◆ Task data:

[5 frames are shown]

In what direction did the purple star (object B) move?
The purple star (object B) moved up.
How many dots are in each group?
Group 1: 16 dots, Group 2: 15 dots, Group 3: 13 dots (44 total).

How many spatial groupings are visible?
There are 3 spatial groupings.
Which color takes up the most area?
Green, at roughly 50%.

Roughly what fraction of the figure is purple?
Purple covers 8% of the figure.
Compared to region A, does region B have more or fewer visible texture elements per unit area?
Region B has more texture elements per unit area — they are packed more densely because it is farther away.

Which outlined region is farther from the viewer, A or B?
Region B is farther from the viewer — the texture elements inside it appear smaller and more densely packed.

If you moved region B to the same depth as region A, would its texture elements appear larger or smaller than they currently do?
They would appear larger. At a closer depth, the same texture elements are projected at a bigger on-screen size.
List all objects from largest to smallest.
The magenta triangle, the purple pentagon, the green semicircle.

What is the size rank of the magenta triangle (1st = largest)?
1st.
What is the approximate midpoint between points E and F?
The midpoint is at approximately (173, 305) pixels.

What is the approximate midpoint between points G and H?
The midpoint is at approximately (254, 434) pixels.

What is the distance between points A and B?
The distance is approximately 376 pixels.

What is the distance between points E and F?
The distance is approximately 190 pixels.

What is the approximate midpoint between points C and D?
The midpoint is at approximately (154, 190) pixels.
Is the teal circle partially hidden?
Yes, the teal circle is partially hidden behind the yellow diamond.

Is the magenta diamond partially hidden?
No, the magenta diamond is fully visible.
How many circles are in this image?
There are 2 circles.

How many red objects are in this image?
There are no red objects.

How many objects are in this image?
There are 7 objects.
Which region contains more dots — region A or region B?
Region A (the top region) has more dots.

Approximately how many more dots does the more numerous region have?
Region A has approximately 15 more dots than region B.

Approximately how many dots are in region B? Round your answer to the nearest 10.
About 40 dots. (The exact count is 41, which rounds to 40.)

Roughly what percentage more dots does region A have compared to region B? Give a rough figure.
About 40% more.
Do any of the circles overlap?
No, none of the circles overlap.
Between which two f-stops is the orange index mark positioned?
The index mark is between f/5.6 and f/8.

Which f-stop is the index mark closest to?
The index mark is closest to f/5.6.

◆ Directions for this task:
Exactly reproduce every record.

◆ Result of this task:
[5 frames are shown]

In what direction did the purple star (object B) move?
The purple star (object B) moved up.
How many dots are in each group?
Group 1: 16 dots, Group 2: 15 dots, Group 3: 13 dots (44 total).

How many spatial groupings are visible?
There are 3 spatial groupings.
Which color takes up the most area?
Green, at roughly 50%.

Roughly what fraction of the figure is purple?
Purple covers 8% of the figure.
Compared to region A, does region B have more or fewer visible texture elements per unit area?
Region B has more texture elements per unit area — they are packed more densely because it is farther away.

Which outlined region is farther from the viewer, A or B?
Region B is farther from the viewer — the texture elements inside it appear smaller and more densely packed.

If you moved region B to the same depth as region A, would its texture elements appear larger or smaller than they currently do?
They would appear larger. At a closer depth, the same texture elements are projected at a bigger on-screen size.
List all objects from largest to smallest.
The magenta triangle, the purple pentagon, the green semicircle.

What is the size rank of the magenta triangle (1st = largest)?
1st.
What is the approximate midpoint between points E and F?
The midpoint is at approximately (173, 305) pixels.

What is the approximate midpoint between points G and H?
The midpoint is at approximately (254, 434) pixels.

What is the distance between points A and B?
The distance is approximately 376 pixels.

What is the distance between points E and F?
The distance is approximately 190 pixels.

What is the approximate midpoint between points C and D?
The midpoint is at approximately (154, 190) pixels.
Is the teal circle partially hidden?
Yes, the teal circle is partially hidden behind the yellow diamond.

Is the magenta diamond partially hidden?
No, the magenta diamond is fully visible.
How many circles are in this image?
There are 2 circles.

How many red objects are in this image?
There are no red objects.

How many objects are in this image?
There are 7 objects.
Which region contains more dots — region A or region B?
Region A (the top region) has more dots.

Approximately how many more dots does the more numerous region have?
Region A has approximately 15 more dots than region B.

Approximately how many dots are in region B? Round your answer to the nearest 10.
About 40 dots. (The exact count is 41, which rounds to 40.)

Roughly what percentage more dots does region A have compared to region B? Give a rough figure.
About 40% more.
Do any of the circles overlap?
No, none of the circles overlap.
Between which two f-stops is the orange index mark positioned?
The index mark is between f/5.6 and f/8.

Which f-stop is the index mark closest to?
The index mark is closest to f/5.6.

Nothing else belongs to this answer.